§ **Problem to work on**:
What you return should be the exact lines from the one with "How many neighboring" to the end of the records below, both included, and no pictures.

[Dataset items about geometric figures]
──────
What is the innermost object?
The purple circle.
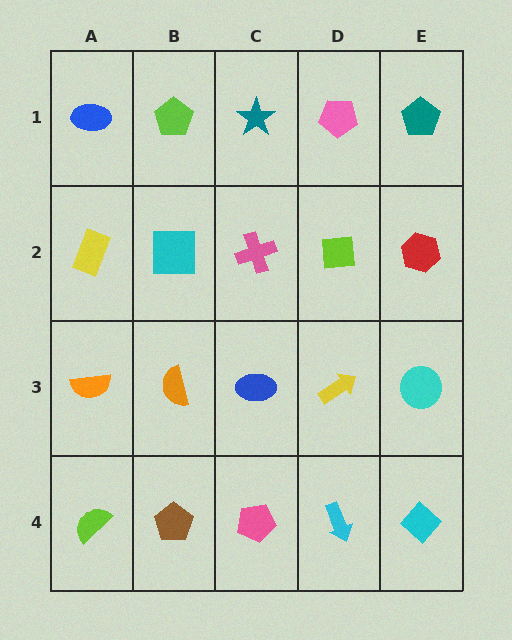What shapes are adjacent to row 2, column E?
A teal pentagon (row 1, column E), a cyan circle (row 3, column E), a lime square (row 2, column D).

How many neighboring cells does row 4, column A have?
2.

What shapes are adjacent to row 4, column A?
An orange semicircle (row 3, column A), a brown pentagon (row 4, column B).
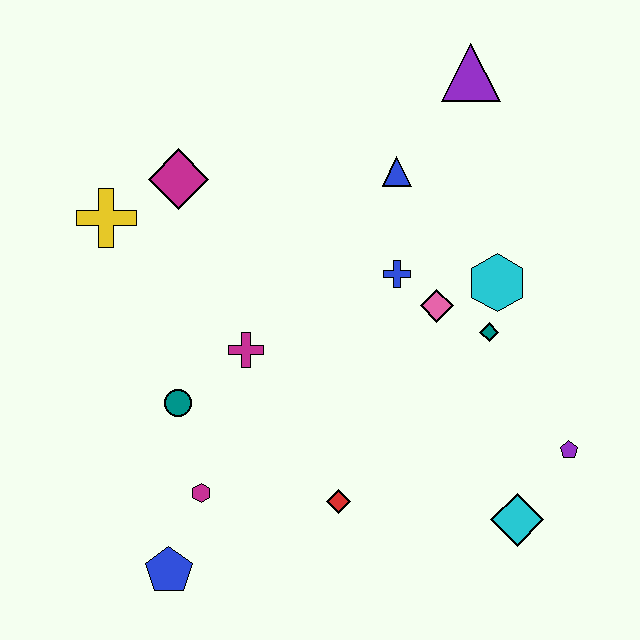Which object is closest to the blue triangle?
The blue cross is closest to the blue triangle.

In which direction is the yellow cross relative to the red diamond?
The yellow cross is above the red diamond.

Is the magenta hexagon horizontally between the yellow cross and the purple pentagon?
Yes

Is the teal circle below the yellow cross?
Yes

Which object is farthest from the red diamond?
The purple triangle is farthest from the red diamond.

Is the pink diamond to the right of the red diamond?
Yes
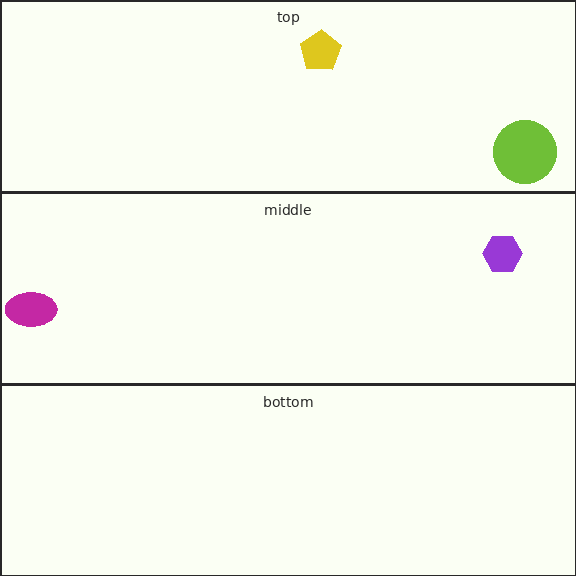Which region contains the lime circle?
The top region.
──────
§ **Written response**:
How many neighboring cells does row 4, column A have?
2.

What shapes are adjacent to row 4, column A?
An orange semicircle (row 3, column A), a brown pentagon (row 4, column B).
Which object is closest to the blue triangle?
The blue cross is closest to the blue triangle.

In which direction is the yellow cross relative to the red diamond?
The yellow cross is above the red diamond.

Is the magenta hexagon horizontally between the yellow cross and the purple pentagon?
Yes

Is the teal circle below the yellow cross?
Yes

Which object is farthest from the red diamond?
The purple triangle is farthest from the red diamond.

Is the pink diamond to the right of the red diamond?
Yes
Which region contains the lime circle?
The top region.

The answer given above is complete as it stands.